* START *

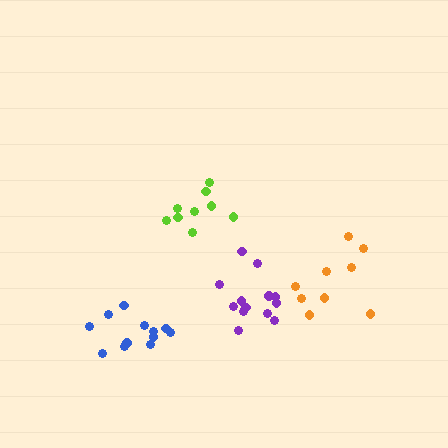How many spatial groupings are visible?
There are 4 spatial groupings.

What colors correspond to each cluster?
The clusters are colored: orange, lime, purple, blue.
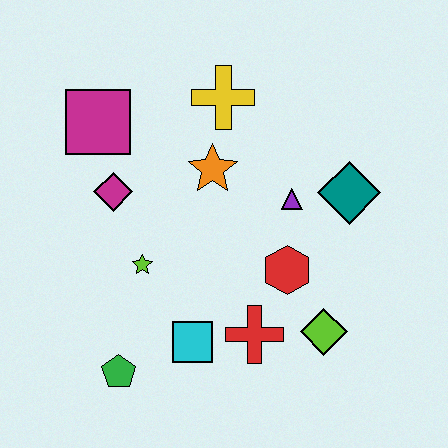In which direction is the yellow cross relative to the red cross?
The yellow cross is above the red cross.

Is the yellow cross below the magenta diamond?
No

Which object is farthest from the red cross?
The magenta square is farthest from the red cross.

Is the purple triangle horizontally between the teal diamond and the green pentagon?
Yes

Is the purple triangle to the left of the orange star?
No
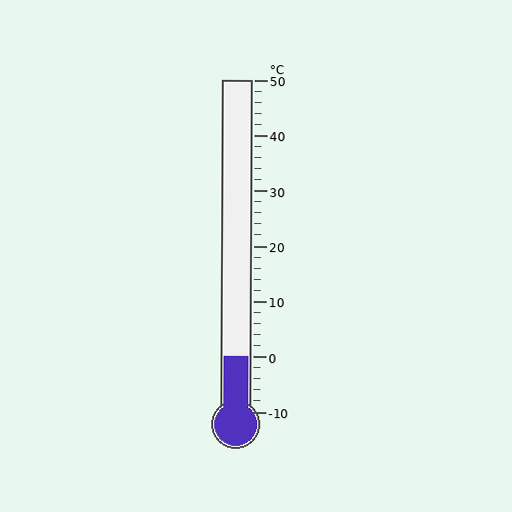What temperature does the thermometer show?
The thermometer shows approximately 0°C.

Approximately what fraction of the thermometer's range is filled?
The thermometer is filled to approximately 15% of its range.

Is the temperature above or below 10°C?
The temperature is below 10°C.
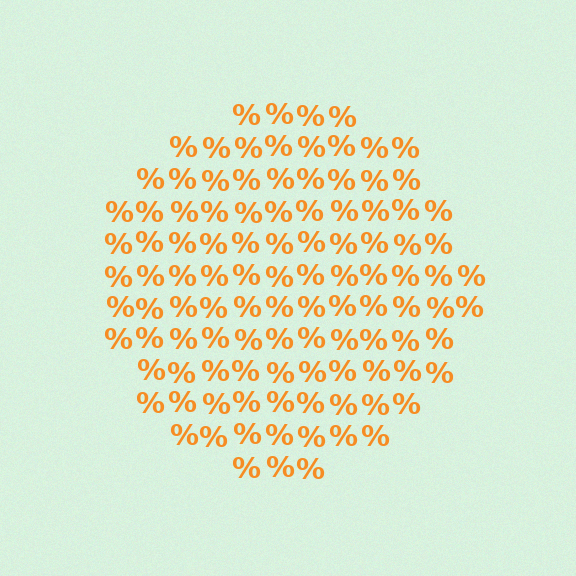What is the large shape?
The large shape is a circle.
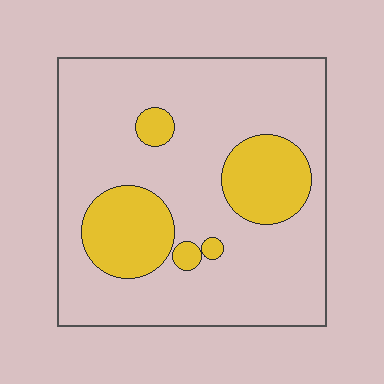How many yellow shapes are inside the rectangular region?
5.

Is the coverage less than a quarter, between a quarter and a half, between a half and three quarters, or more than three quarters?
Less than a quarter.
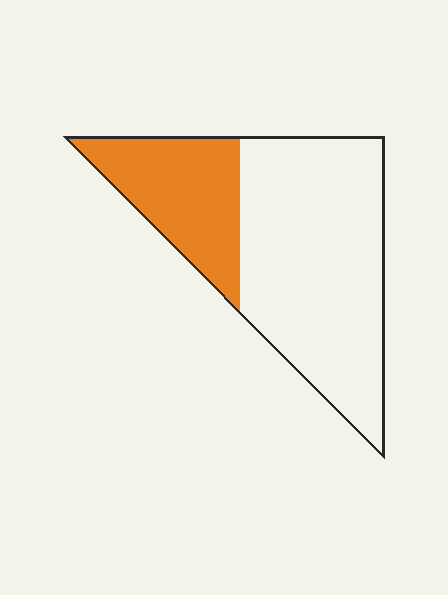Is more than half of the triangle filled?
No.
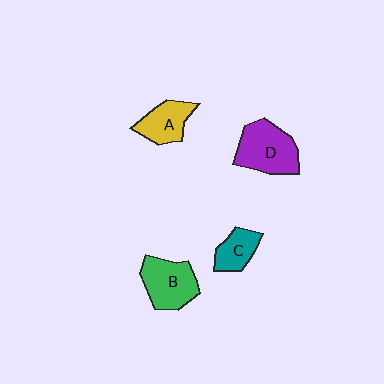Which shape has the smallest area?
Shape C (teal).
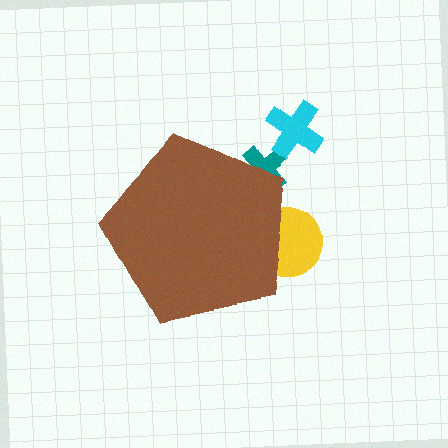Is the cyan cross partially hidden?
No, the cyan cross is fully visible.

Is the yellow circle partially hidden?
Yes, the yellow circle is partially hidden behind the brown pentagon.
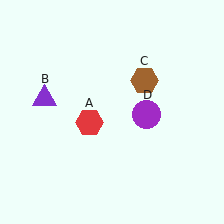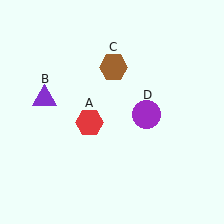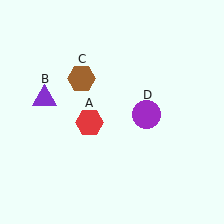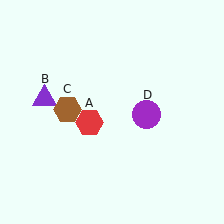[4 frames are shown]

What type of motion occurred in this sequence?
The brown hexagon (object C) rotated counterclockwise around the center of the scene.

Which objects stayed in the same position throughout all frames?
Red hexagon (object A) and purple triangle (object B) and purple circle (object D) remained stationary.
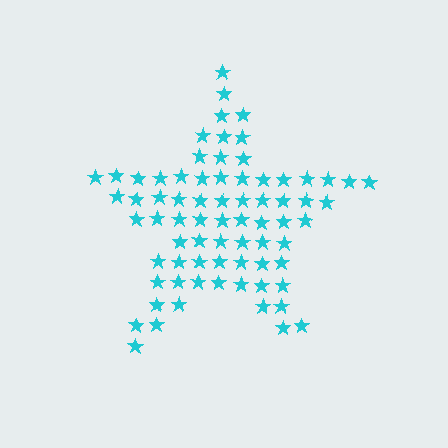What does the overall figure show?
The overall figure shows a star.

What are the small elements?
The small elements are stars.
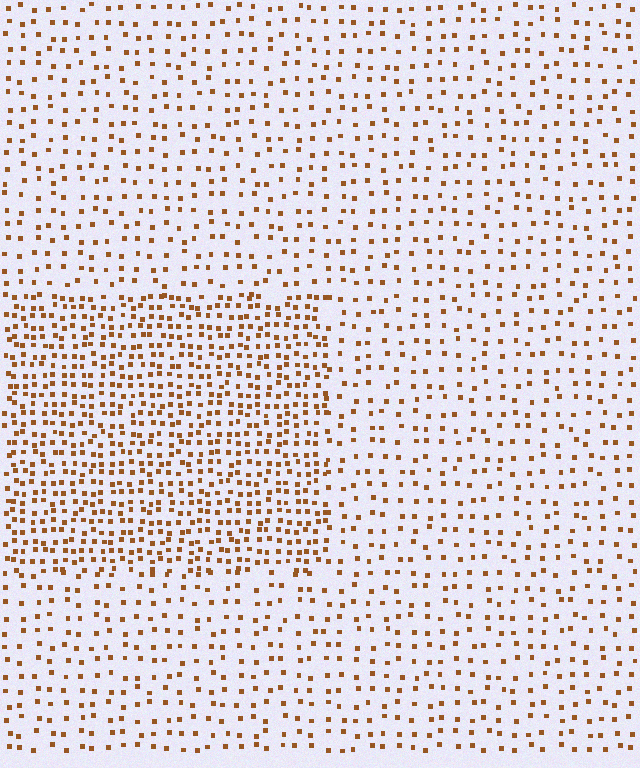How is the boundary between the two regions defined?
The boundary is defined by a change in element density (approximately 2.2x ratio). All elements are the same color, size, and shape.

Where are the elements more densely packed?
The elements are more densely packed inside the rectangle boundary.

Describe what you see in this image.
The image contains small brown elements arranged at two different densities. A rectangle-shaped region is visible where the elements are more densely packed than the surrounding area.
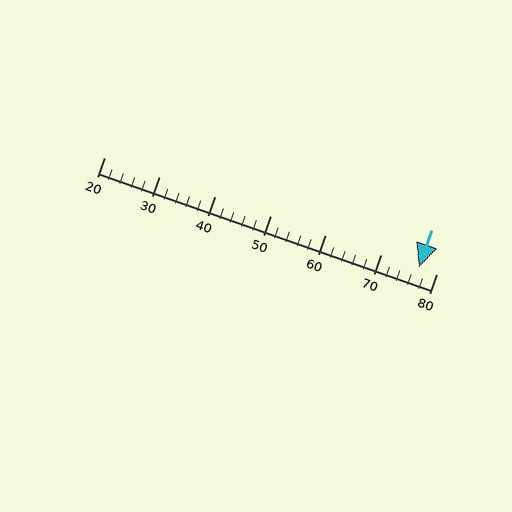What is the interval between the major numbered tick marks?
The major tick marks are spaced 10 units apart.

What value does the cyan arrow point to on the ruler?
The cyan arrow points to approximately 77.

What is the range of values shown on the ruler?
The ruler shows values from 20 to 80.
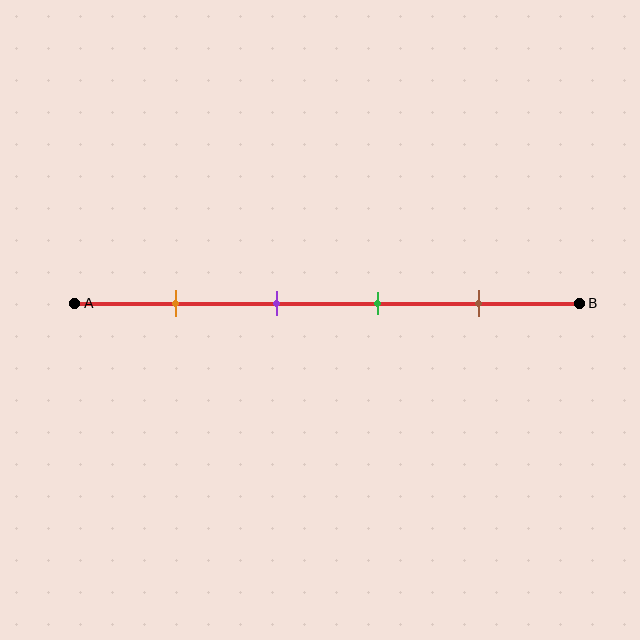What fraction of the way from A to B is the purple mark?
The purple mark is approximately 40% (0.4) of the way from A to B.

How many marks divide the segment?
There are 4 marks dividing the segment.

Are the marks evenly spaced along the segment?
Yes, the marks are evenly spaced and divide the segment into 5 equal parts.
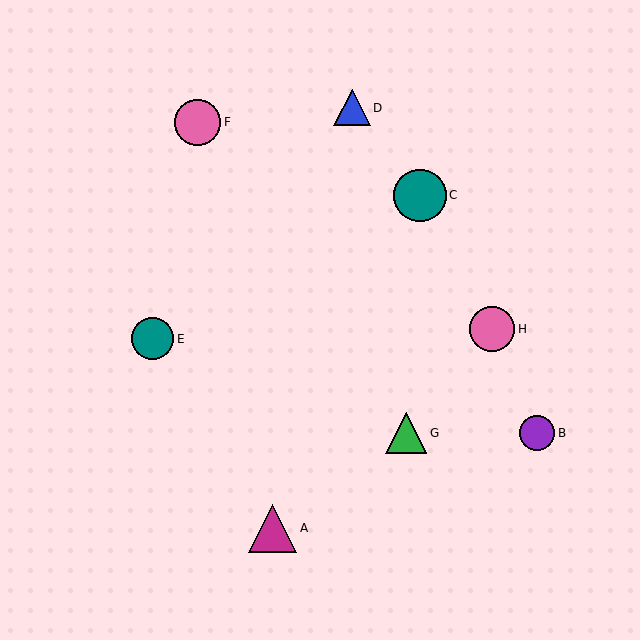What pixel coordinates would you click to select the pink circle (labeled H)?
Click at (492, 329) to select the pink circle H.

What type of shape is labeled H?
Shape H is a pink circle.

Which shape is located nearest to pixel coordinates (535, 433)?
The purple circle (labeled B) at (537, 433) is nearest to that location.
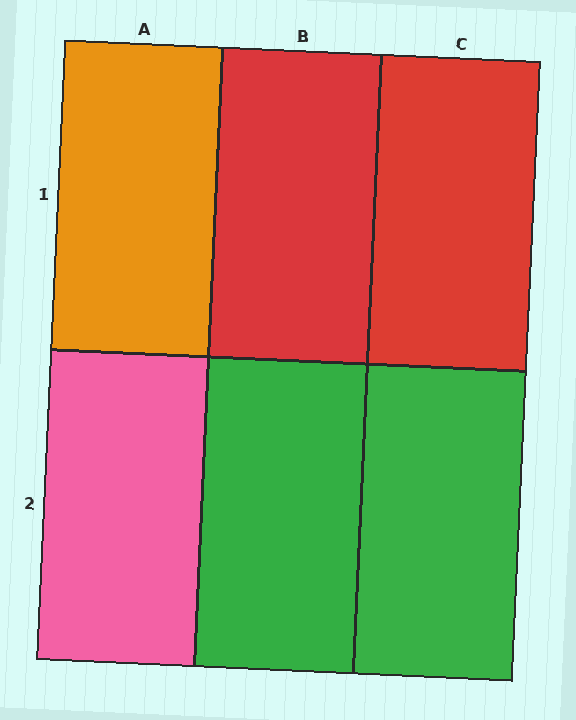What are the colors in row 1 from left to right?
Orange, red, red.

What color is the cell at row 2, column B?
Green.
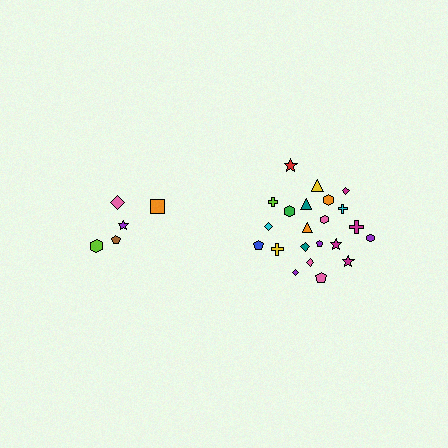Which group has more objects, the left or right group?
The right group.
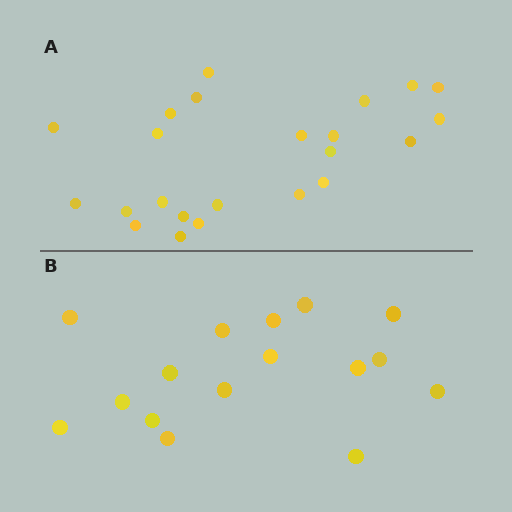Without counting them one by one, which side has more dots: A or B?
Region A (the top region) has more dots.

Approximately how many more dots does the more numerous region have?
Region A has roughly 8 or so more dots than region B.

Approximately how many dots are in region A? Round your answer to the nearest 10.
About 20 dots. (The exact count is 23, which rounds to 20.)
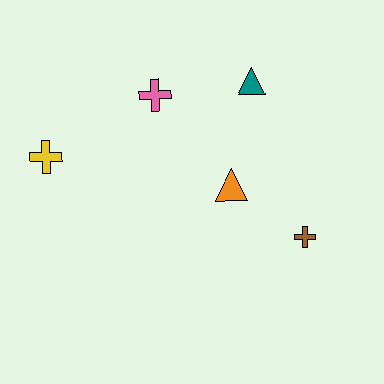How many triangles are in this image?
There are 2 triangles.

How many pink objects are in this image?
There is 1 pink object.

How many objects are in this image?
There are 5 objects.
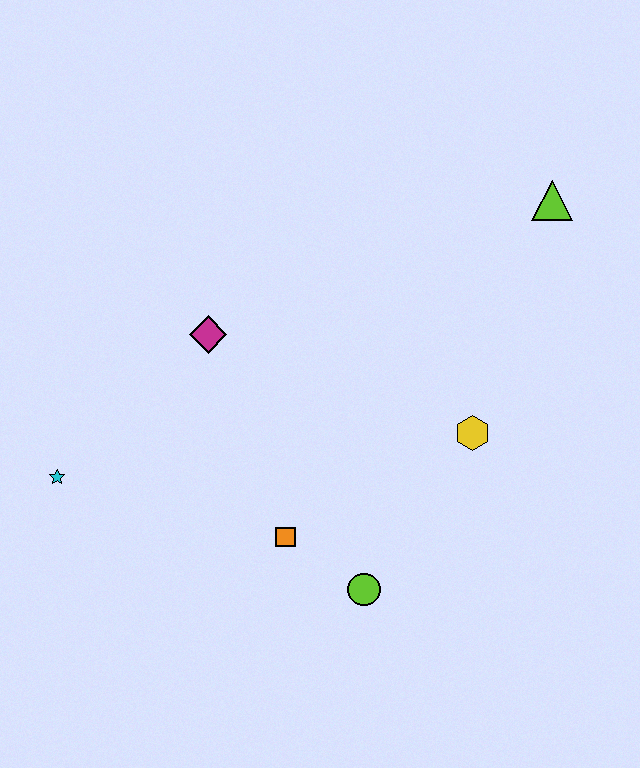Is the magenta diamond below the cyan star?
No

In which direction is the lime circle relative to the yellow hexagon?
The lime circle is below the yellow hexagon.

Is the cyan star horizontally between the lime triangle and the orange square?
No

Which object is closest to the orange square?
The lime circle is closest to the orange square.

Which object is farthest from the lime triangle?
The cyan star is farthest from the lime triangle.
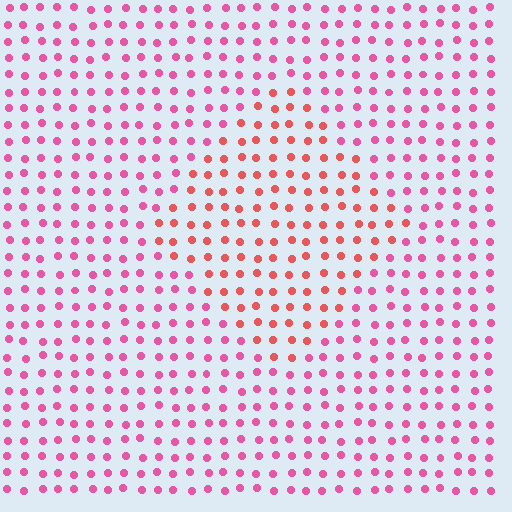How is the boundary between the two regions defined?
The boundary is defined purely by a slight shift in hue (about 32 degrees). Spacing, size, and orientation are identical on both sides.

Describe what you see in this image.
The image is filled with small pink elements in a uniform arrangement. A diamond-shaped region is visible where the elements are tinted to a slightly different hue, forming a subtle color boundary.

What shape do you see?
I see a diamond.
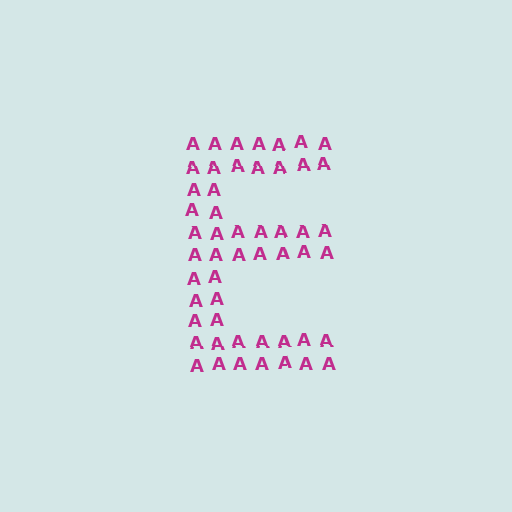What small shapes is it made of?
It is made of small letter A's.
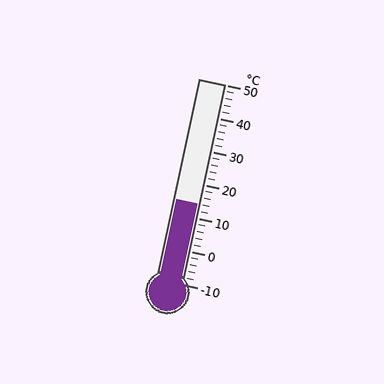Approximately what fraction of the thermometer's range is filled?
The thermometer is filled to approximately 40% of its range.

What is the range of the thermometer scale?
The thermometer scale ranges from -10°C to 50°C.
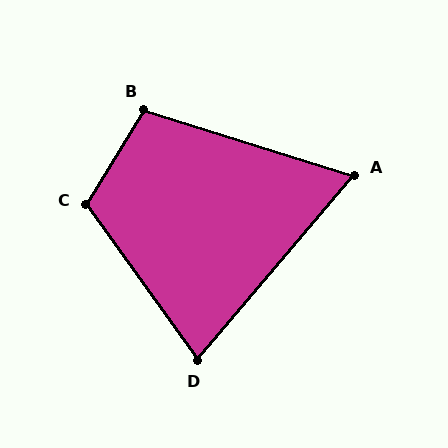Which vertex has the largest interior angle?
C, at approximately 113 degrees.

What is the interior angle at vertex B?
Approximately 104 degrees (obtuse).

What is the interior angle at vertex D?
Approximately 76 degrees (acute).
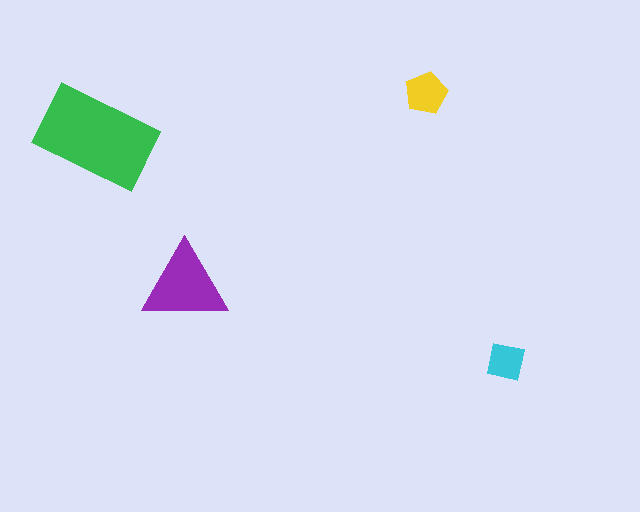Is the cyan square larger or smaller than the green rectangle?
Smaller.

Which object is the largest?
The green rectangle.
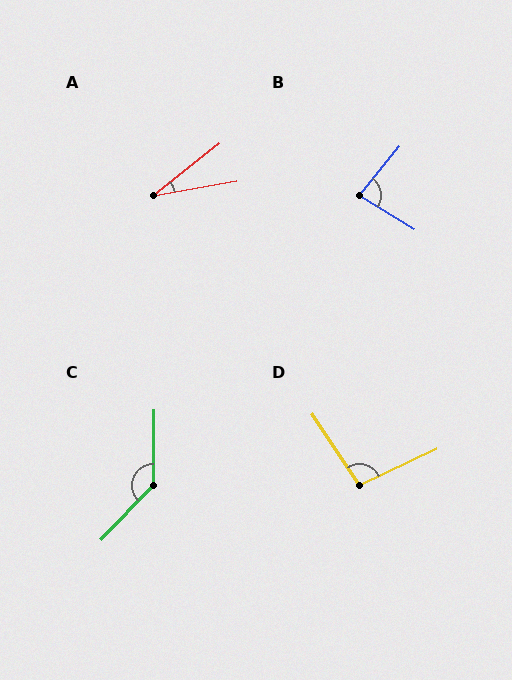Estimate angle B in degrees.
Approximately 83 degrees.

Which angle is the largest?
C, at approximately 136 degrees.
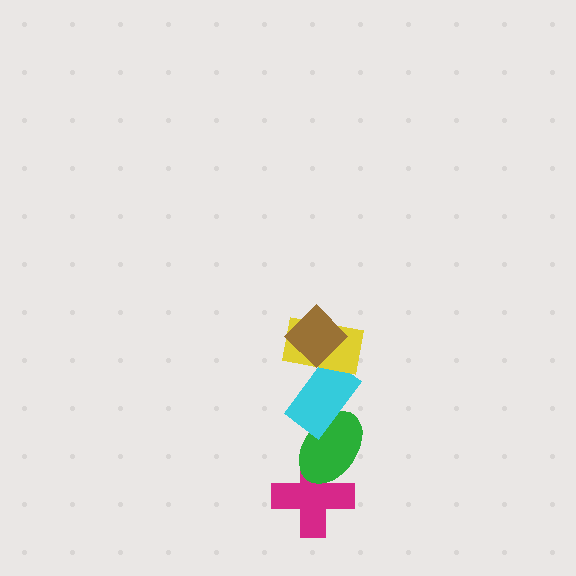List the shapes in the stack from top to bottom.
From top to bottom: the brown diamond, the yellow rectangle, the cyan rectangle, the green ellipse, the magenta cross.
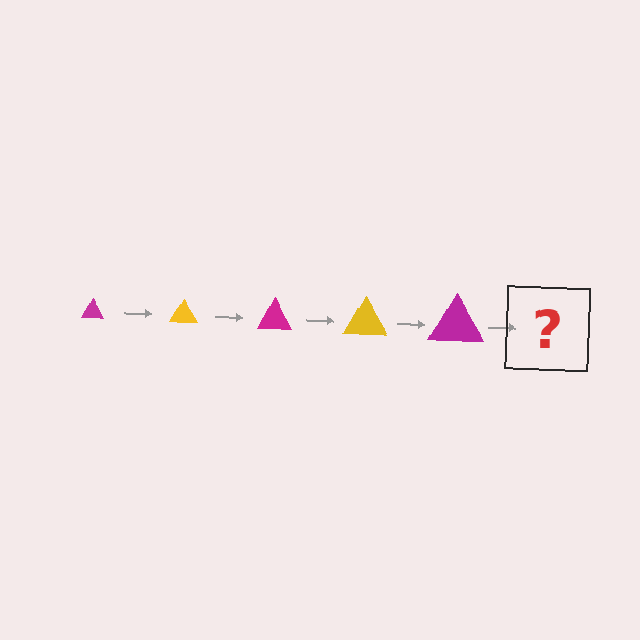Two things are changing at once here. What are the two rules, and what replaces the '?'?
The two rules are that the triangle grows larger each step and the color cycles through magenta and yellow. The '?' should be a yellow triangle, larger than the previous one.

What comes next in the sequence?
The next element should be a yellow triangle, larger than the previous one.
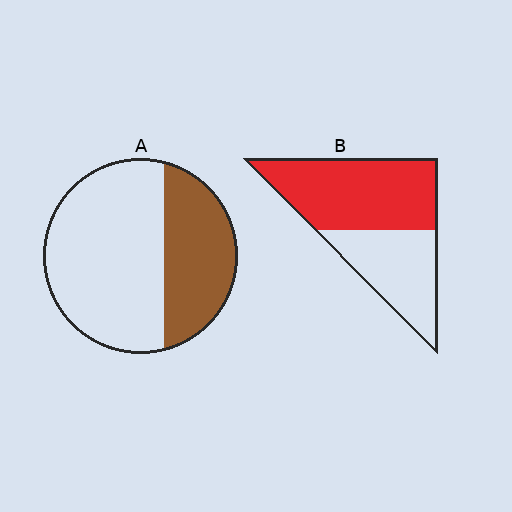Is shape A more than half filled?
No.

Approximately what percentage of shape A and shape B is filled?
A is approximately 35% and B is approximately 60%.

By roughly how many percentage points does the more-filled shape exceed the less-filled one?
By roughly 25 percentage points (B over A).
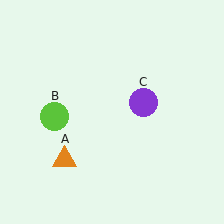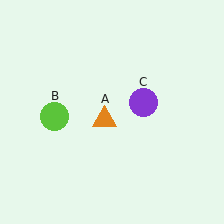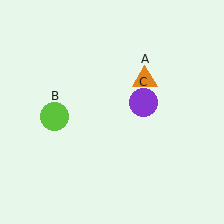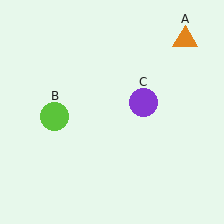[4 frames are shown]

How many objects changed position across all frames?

* END *

Written instruction. The copy should hold exactly the lines from the line containing "Estimate angle B in degrees." through the end of the data, both ends included, and no pictures.

Response to this exercise.
Estimate angle B in degrees.
Approximately 83 degrees.

Which angle is the largest?
C, at approximately 136 degrees.
List the shapes in the stack from top to bottom.
From top to bottom: the brown diamond, the yellow rectangle, the cyan rectangle, the green ellipse, the magenta cross.
Two things are changing at once here. What are the two rules, and what replaces the '?'?
The two rules are that the triangle grows larger each step and the color cycles through magenta and yellow. The '?' should be a yellow triangle, larger than the previous one.

What comes next in the sequence?
The next element should be a yellow triangle, larger than the previous one.
Is shape A more than half filled?
No.

Approximately what percentage of shape A and shape B is filled?
A is approximately 35% and B is approximately 60%.

By roughly how many percentage points does the more-filled shape exceed the less-filled one?
By roughly 25 percentage points (B over A).
[4 frames are shown]

How many objects changed position across all frames?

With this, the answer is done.